What you are asked to do: Give the lines again exactly, from the one holding "Is the temperature above or below 5°C?" to the last line of the listing below, both ends included and nothing added.

Given records:
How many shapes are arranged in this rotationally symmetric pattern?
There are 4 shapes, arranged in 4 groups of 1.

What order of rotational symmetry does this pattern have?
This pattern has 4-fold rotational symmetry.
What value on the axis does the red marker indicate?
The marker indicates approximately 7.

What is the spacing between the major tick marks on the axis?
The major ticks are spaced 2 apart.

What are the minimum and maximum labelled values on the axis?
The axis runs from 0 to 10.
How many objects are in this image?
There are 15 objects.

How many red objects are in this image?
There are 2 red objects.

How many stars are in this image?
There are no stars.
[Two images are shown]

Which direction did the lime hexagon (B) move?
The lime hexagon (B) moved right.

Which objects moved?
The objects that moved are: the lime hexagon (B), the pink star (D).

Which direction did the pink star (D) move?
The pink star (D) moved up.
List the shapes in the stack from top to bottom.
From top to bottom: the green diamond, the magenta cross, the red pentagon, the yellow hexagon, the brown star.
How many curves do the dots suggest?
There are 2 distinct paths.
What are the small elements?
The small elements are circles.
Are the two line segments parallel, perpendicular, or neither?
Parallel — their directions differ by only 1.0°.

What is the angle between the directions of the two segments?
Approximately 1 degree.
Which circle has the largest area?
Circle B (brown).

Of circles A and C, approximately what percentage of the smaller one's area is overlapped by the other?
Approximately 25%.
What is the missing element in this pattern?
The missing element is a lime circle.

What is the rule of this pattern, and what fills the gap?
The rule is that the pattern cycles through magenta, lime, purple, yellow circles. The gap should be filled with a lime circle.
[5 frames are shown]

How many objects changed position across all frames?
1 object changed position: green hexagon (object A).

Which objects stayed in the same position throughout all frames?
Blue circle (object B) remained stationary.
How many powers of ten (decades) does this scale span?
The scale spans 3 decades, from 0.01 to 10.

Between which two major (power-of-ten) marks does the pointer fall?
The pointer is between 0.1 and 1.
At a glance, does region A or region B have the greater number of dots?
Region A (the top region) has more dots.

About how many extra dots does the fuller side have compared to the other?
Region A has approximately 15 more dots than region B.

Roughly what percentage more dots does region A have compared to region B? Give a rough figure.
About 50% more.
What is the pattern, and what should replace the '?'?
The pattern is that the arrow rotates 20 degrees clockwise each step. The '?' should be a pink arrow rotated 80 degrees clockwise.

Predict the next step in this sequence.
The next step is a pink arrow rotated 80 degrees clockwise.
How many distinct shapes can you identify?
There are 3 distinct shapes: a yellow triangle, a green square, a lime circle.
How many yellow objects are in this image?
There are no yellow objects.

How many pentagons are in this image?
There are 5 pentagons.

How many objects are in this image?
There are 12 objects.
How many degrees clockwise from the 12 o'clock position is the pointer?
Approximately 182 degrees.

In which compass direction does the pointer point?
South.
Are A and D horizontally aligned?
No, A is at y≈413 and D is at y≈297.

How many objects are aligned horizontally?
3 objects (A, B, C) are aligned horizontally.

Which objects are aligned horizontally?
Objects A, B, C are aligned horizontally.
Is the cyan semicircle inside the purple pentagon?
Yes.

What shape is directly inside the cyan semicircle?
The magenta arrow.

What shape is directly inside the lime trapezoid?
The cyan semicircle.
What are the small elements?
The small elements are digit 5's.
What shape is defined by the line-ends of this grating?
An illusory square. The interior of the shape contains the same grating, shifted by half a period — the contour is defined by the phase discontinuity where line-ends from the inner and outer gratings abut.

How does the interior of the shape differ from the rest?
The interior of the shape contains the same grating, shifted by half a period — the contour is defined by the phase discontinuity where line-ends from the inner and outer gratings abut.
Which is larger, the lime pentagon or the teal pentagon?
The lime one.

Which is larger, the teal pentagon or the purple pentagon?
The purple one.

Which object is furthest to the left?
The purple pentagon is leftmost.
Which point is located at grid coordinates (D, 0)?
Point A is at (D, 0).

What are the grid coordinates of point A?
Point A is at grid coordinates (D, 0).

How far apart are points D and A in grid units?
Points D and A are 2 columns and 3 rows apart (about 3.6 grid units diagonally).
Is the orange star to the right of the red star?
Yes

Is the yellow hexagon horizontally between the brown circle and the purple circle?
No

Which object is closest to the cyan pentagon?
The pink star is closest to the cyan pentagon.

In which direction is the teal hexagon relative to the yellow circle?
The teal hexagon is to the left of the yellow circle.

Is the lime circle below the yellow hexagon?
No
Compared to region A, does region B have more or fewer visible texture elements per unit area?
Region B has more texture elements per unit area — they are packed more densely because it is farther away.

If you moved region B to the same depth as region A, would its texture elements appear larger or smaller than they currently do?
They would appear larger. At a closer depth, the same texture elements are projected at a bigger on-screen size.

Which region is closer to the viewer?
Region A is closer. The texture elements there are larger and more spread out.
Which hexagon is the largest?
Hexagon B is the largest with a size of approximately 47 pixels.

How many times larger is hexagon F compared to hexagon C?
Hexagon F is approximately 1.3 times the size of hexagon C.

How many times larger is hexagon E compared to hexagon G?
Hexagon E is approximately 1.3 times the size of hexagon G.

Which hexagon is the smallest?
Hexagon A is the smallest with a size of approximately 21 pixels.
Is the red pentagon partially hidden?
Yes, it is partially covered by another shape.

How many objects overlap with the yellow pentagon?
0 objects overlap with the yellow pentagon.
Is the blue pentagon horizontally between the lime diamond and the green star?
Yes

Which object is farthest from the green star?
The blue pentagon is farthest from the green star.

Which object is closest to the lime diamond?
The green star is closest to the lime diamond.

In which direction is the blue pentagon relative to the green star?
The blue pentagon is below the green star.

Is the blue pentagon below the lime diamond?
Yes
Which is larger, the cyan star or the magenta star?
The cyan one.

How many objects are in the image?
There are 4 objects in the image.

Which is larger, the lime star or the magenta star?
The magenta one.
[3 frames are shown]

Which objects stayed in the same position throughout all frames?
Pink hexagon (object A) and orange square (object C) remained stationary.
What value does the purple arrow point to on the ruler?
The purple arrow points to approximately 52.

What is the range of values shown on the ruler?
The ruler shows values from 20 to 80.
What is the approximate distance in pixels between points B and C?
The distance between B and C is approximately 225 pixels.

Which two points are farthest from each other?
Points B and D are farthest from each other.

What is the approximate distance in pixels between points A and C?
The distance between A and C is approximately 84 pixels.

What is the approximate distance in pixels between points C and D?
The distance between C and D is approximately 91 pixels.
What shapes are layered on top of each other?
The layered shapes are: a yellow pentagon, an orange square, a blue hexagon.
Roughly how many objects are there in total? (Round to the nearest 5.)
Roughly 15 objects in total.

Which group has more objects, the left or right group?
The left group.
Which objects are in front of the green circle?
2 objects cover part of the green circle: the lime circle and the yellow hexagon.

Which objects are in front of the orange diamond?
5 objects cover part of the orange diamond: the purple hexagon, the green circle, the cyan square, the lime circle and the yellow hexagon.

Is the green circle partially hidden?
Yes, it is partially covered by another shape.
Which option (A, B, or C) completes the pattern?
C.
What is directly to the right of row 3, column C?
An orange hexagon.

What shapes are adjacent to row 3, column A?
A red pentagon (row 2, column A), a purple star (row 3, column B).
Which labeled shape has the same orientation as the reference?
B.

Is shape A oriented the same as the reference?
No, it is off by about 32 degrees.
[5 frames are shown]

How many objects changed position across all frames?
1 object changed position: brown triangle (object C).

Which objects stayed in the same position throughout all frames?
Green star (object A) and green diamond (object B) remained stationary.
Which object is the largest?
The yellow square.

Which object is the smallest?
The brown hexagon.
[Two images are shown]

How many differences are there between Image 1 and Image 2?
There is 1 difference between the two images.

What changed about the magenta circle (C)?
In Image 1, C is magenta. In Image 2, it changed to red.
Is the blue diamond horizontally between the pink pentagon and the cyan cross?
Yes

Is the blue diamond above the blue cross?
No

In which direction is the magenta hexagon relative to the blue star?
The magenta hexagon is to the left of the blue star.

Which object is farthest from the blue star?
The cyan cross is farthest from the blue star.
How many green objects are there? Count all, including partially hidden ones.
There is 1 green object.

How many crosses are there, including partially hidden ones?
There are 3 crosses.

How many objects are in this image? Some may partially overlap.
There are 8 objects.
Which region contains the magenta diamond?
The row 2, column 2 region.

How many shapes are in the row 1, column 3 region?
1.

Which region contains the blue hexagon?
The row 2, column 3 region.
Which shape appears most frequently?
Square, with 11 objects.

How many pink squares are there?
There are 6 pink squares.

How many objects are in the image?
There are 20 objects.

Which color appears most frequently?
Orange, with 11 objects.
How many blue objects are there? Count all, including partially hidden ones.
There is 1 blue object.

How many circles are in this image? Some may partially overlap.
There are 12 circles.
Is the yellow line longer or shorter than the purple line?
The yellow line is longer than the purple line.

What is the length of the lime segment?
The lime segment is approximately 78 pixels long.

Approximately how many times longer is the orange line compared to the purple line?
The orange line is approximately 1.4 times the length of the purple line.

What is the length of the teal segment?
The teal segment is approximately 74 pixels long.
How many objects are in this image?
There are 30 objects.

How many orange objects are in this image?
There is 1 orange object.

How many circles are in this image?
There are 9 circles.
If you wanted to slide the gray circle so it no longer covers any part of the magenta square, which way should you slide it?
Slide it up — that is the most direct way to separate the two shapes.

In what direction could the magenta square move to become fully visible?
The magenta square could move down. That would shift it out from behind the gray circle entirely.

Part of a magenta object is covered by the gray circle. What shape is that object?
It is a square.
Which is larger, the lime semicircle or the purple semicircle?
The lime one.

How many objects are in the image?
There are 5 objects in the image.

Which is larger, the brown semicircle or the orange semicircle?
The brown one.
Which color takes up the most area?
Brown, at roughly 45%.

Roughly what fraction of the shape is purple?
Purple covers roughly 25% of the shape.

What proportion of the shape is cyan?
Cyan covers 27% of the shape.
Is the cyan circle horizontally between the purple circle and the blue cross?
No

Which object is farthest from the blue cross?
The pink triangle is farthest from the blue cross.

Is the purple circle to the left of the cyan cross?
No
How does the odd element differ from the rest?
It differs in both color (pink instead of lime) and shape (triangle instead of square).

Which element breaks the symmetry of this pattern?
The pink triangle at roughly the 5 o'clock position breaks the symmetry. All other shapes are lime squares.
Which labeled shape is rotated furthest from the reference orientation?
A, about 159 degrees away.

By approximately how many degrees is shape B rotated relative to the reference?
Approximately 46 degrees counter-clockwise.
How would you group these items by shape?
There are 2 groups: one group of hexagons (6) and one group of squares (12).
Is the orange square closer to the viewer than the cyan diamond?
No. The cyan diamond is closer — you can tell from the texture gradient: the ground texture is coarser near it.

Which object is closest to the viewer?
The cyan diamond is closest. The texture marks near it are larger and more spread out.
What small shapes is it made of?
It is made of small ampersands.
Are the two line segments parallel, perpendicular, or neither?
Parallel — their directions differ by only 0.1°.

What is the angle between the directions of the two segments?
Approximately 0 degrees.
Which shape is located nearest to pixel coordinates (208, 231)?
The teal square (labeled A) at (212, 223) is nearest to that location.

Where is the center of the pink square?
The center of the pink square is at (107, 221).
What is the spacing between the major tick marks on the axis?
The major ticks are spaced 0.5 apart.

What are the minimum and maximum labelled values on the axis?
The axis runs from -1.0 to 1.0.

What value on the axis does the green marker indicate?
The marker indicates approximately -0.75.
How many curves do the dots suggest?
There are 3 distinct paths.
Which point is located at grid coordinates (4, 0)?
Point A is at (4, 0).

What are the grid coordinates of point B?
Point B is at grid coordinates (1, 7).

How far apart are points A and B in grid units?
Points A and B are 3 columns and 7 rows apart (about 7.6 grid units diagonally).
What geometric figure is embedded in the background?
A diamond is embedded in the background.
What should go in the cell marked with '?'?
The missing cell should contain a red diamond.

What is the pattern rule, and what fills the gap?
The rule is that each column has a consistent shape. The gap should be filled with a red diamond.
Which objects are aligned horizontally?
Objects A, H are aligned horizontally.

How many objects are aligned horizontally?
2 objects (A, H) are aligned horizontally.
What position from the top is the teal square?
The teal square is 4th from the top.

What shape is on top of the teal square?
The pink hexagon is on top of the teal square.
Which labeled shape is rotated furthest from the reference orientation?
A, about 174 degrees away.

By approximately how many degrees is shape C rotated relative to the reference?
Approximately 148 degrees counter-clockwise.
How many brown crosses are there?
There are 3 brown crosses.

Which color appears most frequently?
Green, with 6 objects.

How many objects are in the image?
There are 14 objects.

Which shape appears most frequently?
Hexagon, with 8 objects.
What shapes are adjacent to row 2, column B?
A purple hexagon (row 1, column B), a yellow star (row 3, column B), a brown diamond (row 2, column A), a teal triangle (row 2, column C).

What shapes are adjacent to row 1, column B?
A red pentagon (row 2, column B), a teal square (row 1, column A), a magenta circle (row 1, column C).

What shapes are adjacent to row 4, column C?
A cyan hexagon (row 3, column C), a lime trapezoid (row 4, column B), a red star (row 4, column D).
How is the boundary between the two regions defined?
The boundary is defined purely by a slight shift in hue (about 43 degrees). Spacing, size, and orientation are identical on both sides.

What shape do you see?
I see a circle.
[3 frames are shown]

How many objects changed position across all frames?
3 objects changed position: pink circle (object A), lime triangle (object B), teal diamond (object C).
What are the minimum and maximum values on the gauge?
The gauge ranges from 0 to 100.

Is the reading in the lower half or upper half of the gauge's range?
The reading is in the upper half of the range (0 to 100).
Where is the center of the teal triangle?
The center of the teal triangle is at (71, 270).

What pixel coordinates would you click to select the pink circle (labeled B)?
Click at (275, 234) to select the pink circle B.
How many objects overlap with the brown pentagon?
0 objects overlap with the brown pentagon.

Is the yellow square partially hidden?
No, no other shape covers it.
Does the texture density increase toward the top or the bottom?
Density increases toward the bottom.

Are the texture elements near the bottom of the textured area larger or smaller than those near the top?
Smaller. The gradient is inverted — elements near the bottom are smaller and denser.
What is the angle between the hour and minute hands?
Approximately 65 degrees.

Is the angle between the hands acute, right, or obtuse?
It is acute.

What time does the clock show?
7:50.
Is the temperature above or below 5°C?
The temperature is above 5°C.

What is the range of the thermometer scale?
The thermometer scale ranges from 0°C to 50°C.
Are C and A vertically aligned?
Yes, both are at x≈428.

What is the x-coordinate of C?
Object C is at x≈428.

Solution to this exercise:
Is the temperature above or below 5°C?
The temperature is above 5°C.

What is the range of the thermometer scale?
The thermometer scale ranges from 0°C to 50°C.
Are C and A vertically aligned?
Yes, both are at x≈428.

What is the x-coordinate of C?
Object C is at x≈428.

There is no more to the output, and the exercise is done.